Written problem: What follows is a set of records; restate each one word for word and drop the pictures.

Supplied entries:
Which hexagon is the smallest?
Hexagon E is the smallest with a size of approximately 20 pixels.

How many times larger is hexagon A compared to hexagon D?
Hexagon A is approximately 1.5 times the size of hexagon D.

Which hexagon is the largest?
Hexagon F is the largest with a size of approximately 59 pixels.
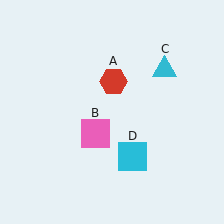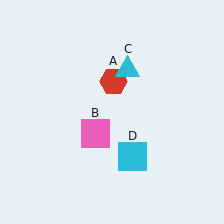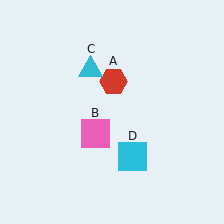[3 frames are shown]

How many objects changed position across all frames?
1 object changed position: cyan triangle (object C).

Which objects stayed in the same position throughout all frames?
Red hexagon (object A) and pink square (object B) and cyan square (object D) remained stationary.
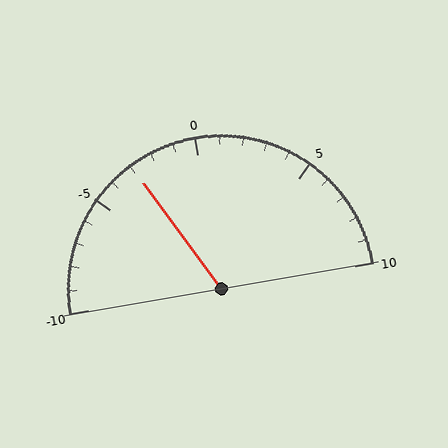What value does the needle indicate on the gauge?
The needle indicates approximately -3.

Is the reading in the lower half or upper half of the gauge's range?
The reading is in the lower half of the range (-10 to 10).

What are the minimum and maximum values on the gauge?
The gauge ranges from -10 to 10.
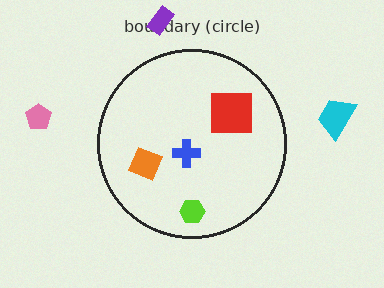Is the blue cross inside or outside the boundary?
Inside.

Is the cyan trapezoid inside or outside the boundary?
Outside.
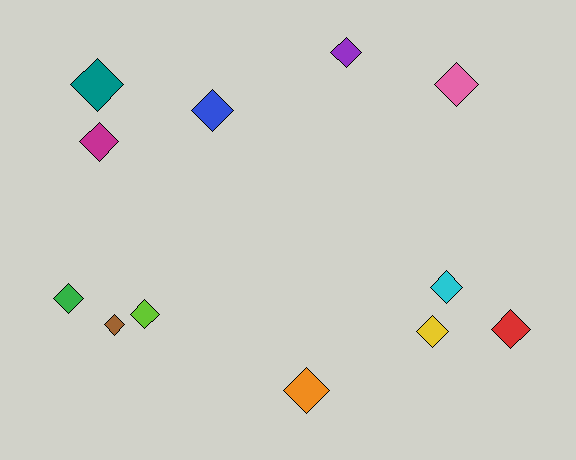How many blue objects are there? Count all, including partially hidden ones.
There is 1 blue object.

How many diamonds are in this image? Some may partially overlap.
There are 12 diamonds.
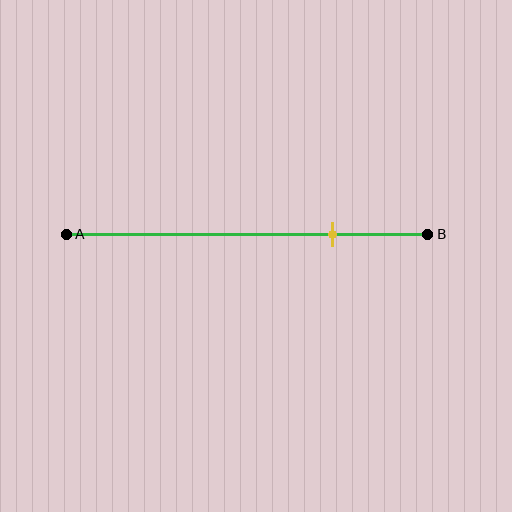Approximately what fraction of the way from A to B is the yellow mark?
The yellow mark is approximately 75% of the way from A to B.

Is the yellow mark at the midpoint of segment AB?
No, the mark is at about 75% from A, not at the 50% midpoint.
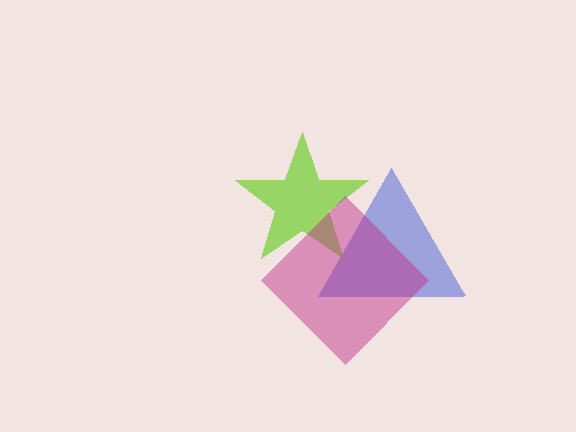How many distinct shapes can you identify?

Problem solution:
Which hexagon is the smallest?
Hexagon E is the smallest with a size of approximately 20 pixels.

How many times larger is hexagon A compared to hexagon D?
Hexagon A is approximately 1.5 times the size of hexagon D.

Which hexagon is the largest?
Hexagon F is the largest with a size of approximately 59 pixels.
[3 frames are shown]

How many objects changed position across all frames?
1 object changed position: cyan triangle (object C).

Which objects stayed in the same position throughout all frames?
Red hexagon (object A) and pink square (object B) and cyan square (object D) remained stationary.
What value does the needle indicate on the gauge?
The needle indicates approximately -3.

Is the reading in the lower half or upper half of the gauge's range?
The reading is in the lower half of the range (-10 to 10).

What are the minimum and maximum values on the gauge?
The gauge ranges from -10 to 10.
Is the blue cross inside or outside the boundary?
Inside.

Is the cyan trapezoid inside or outside the boundary?
Outside.
How many blue objects are there? Count all, including partially hidden ones.
There is 1 blue object.

How many diamonds are in this image? Some may partially overlap.
There are 12 diamonds.
Approximately what fraction of the way from A to B is the yellow mark?
The yellow mark is approximately 75% of the way from A to B.

Is the yellow mark at the midpoint of segment AB?
No, the mark is at about 75% from A, not at the 50% midpoint.
How many distinct shapes can you identify?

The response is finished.